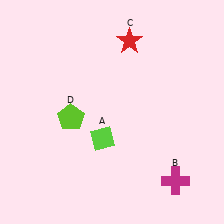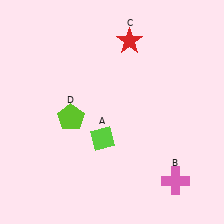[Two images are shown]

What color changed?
The cross (B) changed from magenta in Image 1 to pink in Image 2.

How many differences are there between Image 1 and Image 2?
There is 1 difference between the two images.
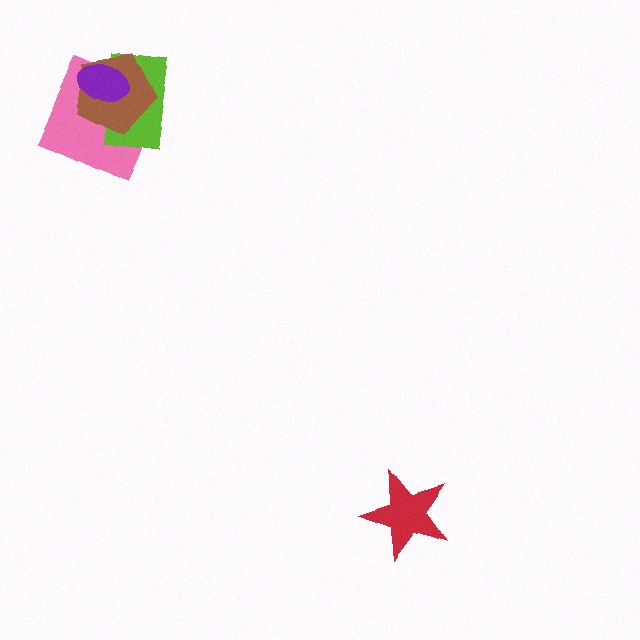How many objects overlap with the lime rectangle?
3 objects overlap with the lime rectangle.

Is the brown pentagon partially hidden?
Yes, it is partially covered by another shape.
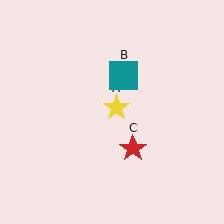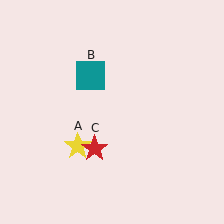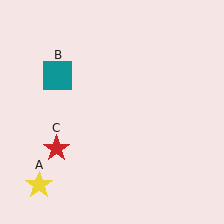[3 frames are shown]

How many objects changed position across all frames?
3 objects changed position: yellow star (object A), teal square (object B), red star (object C).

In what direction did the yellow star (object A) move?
The yellow star (object A) moved down and to the left.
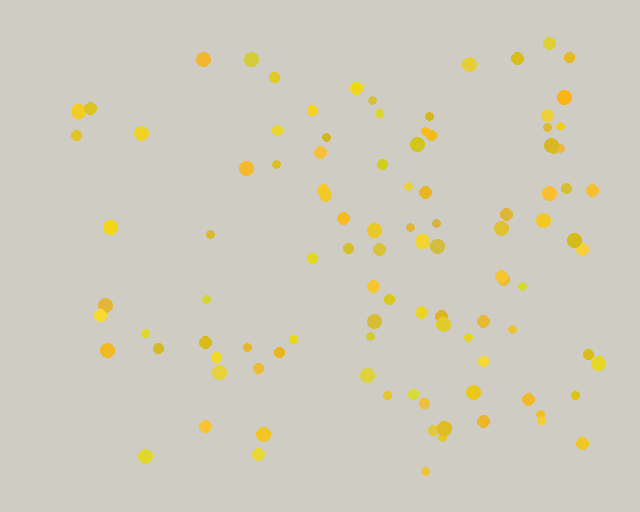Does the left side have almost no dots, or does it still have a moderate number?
Still a moderate number, just noticeably fewer than the right.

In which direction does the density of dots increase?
From left to right, with the right side densest.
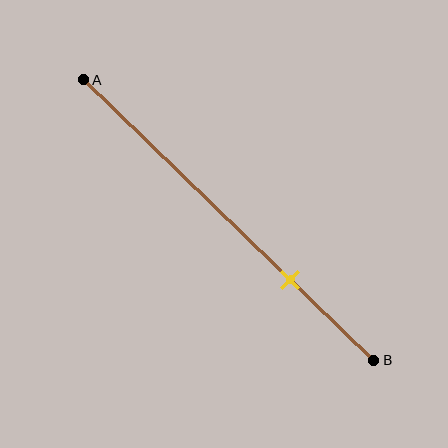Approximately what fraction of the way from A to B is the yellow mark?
The yellow mark is approximately 70% of the way from A to B.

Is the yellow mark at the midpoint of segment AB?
No, the mark is at about 70% from A, not at the 50% midpoint.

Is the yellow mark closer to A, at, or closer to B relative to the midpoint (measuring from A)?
The yellow mark is closer to point B than the midpoint of segment AB.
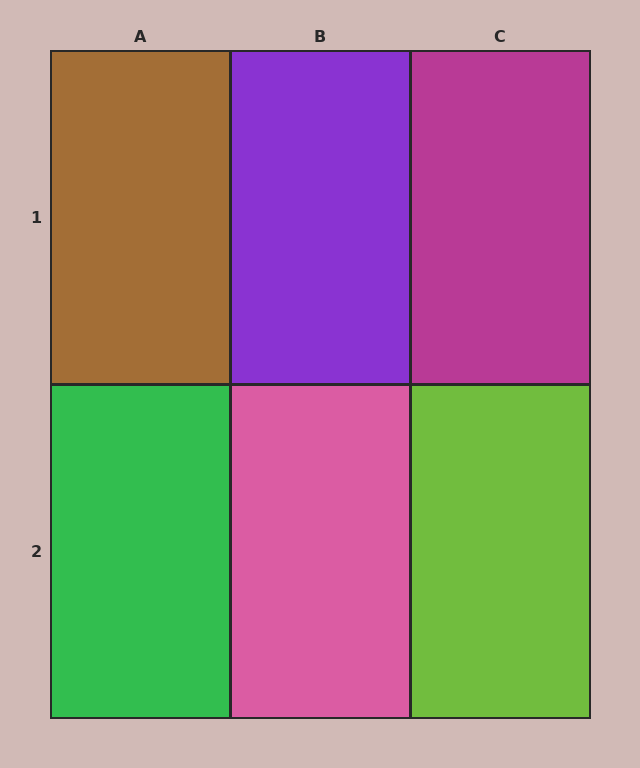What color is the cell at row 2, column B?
Pink.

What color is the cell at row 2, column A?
Green.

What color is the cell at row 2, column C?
Lime.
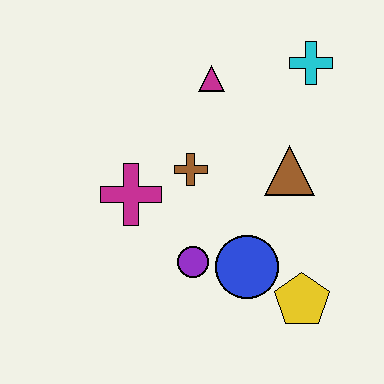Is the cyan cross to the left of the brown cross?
No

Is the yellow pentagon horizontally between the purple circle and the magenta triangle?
No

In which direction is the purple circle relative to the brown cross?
The purple circle is below the brown cross.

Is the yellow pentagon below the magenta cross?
Yes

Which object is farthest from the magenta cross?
The cyan cross is farthest from the magenta cross.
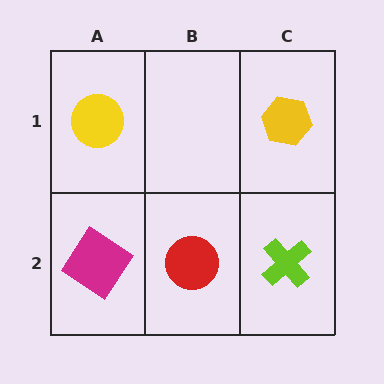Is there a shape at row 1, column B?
No, that cell is empty.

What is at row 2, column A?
A magenta diamond.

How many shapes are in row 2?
3 shapes.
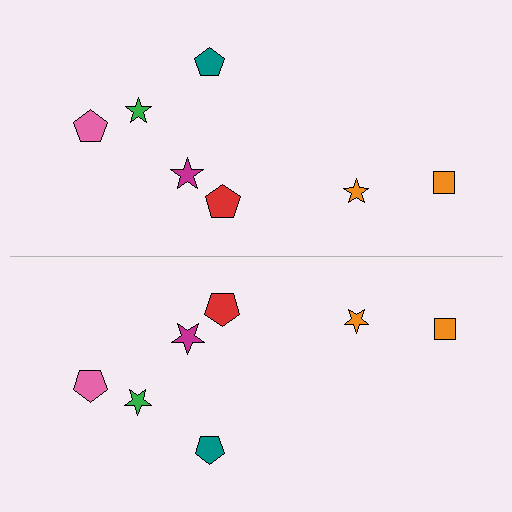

····················

The records above should be reproduced exactly, with no pictures included.

[Two images are shown]

What color changed?
The cross (B) changed from magenta in Image 1 to pink in Image 2.

How many differences are there between Image 1 and Image 2?
There is 1 difference between the two images.
How many objects overlap with the lime rectangle?
3 objects overlap with the lime rectangle.

Is the brown pentagon partially hidden?
Yes, it is partially covered by another shape.
[3 frames are shown]

How many objects changed position across all frames?
3 objects changed position: yellow star (object A), teal square (object B), red star (object C).

In what direction did the yellow star (object A) move?
The yellow star (object A) moved down and to the left.
Does the left side have almost no dots, or does it still have a moderate number?
Still a moderate number, just noticeably fewer than the right.

In which direction does the density of dots increase?
From left to right, with the right side densest.
Approximately what fraction of the way from A to B is the yellow mark?
The yellow mark is approximately 70% of the way from A to B.

Is the yellow mark at the midpoint of segment AB?
No, the mark is at about 70% from A, not at the 50% midpoint.

Is the yellow mark closer to A, at, or closer to B relative to the midpoint (measuring from A)?
The yellow mark is closer to point B than the midpoint of segment AB.
What color is the cell at row 2, column B?
Pink.

What color is the cell at row 2, column A?
Green.

What color is the cell at row 2, column C?
Lime.
Is the cyan cross to the left of the brown cross?
No

Is the yellow pentagon horizontally between the purple circle and the magenta triangle?
No

In which direction is the purple circle relative to the brown cross?
The purple circle is below the brown cross.

Is the yellow pentagon below the magenta cross?
Yes

Which object is farthest from the magenta cross?
The cyan cross is farthest from the magenta cross.
Is there a shape at row 1, column B?
No, that cell is empty.

What is at row 2, column A?
A magenta diamond.

How many shapes are in row 2?
3 shapes.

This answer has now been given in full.